Given data:
···

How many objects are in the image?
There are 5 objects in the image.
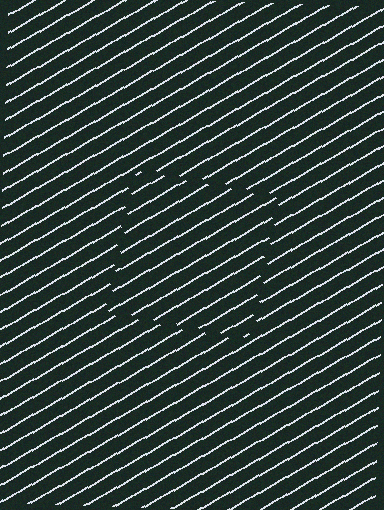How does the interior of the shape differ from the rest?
The interior of the shape contains the same grating, shifted by half a period — the contour is defined by the phase discontinuity where line-ends from the inner and outer gratings abut.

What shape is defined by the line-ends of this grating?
An illusory square. The interior of the shape contains the same grating, shifted by half a period — the contour is defined by the phase discontinuity where line-ends from the inner and outer gratings abut.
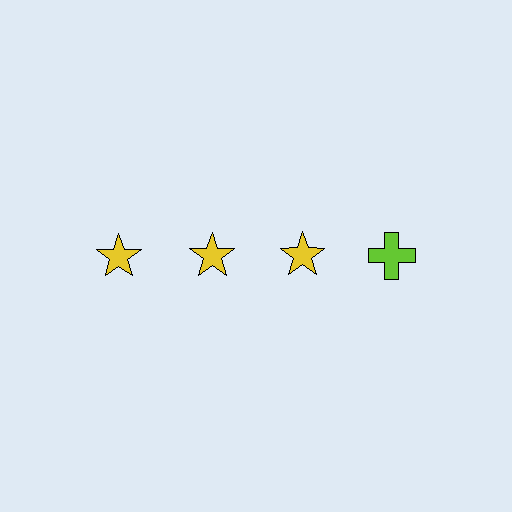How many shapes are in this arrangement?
There are 4 shapes arranged in a grid pattern.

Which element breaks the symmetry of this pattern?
The lime cross in the top row, rightmost column breaks the symmetry. All other shapes are yellow stars.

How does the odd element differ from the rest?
It differs in both color (lime instead of yellow) and shape (cross instead of star).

···

Written request: Pictures in the records must not appear in the copy; transcribe everything else precisely.

Result:
How many objects are in the image?
There are 5 objects in the image.
How does the interior of the shape differ from the rest?
The interior of the shape contains the same grating, shifted by half a period — the contour is defined by the phase discontinuity where line-ends from the inner and outer gratings abut.

What shape is defined by the line-ends of this grating?
An illusory square. The interior of the shape contains the same grating, shifted by half a period — the contour is defined by the phase discontinuity where line-ends from the inner and outer gratings abut.
How many shapes are in this arrangement?
There are 4 shapes arranged in a grid pattern.

Which element breaks the symmetry of this pattern?
The lime cross in the top row, rightmost column breaks the symmetry. All other shapes are yellow stars.

How does the odd element differ from the rest?
It differs in both color (lime instead of yellow) and shape (cross instead of star).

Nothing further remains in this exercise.